STATED GOAL :: Every line of the records must be repeated exactly; pictures stay out.

________________________

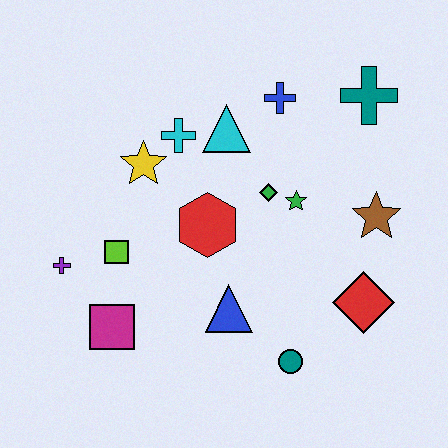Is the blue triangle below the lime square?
Yes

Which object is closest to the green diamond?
The green star is closest to the green diamond.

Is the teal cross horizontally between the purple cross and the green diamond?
No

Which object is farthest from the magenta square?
The teal cross is farthest from the magenta square.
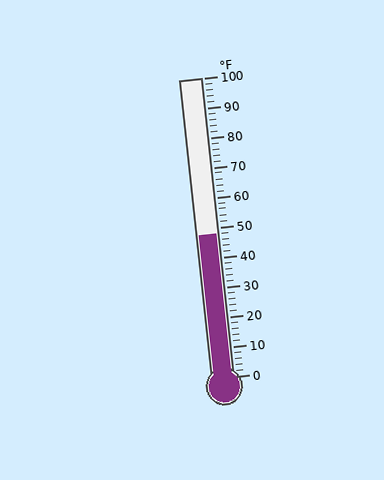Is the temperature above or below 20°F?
The temperature is above 20°F.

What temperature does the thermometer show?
The thermometer shows approximately 48°F.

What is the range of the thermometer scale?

________________________

RESPONSE BELOW ::
Is the blue triangle below the lime square?
Yes

Which object is closest to the green diamond?
The green star is closest to the green diamond.

Is the teal cross horizontally between the purple cross and the green diamond?
No

Which object is farthest from the magenta square?
The teal cross is farthest from the magenta square.
Is the temperature above or below 20°F?
The temperature is above 20°F.

What temperature does the thermometer show?
The thermometer shows approximately 48°F.

What is the range of the thermometer scale?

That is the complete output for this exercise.